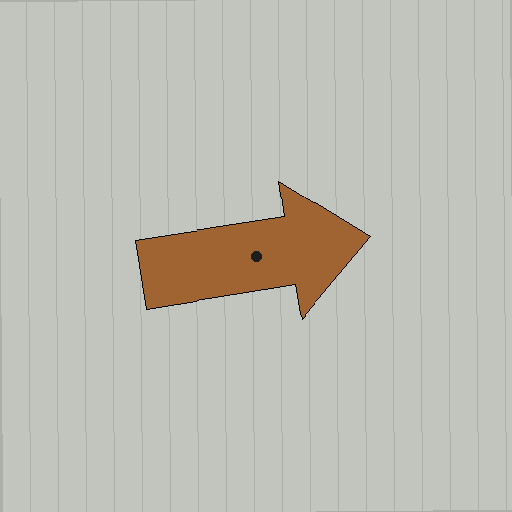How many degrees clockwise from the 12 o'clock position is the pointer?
Approximately 81 degrees.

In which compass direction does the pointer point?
East.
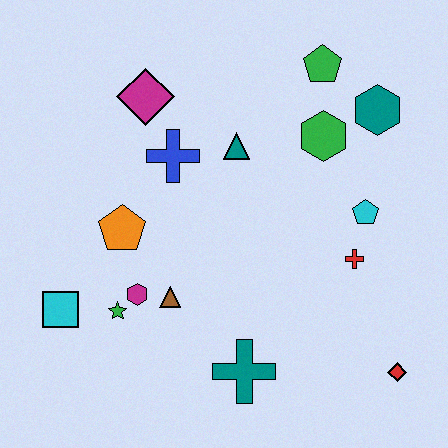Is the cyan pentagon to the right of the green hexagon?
Yes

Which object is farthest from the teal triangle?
The red diamond is farthest from the teal triangle.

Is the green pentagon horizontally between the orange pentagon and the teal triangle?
No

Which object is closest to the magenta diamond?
The blue cross is closest to the magenta diamond.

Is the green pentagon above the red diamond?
Yes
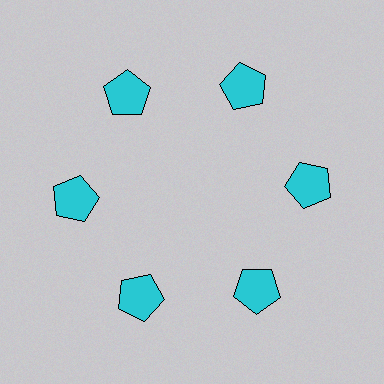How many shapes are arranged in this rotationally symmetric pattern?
There are 6 shapes, arranged in 6 groups of 1.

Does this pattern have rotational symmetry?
Yes, this pattern has 6-fold rotational symmetry. It looks the same after rotating 60 degrees around the center.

===

**To do:**
Leaving out the pictures, repeat the data above exactly.

**Solution below:**
How many degrees clockwise from the 12 o'clock position is the pointer?
Approximately 81 degrees.

In which compass direction does the pointer point?
East.
Is the cyan pentagon to the right of the green hexagon?
Yes

Which object is farthest from the teal triangle?
The red diamond is farthest from the teal triangle.

Is the green pentagon horizontally between the orange pentagon and the teal triangle?
No

Which object is closest to the magenta diamond?
The blue cross is closest to the magenta diamond.

Is the green pentagon above the red diamond?
Yes
How many shapes are arranged in this rotationally symmetric pattern?
There are 6 shapes, arranged in 6 groups of 1.

Does this pattern have rotational symmetry?
Yes, this pattern has 6-fold rotational symmetry. It looks the same after rotating 60 degrees around the center.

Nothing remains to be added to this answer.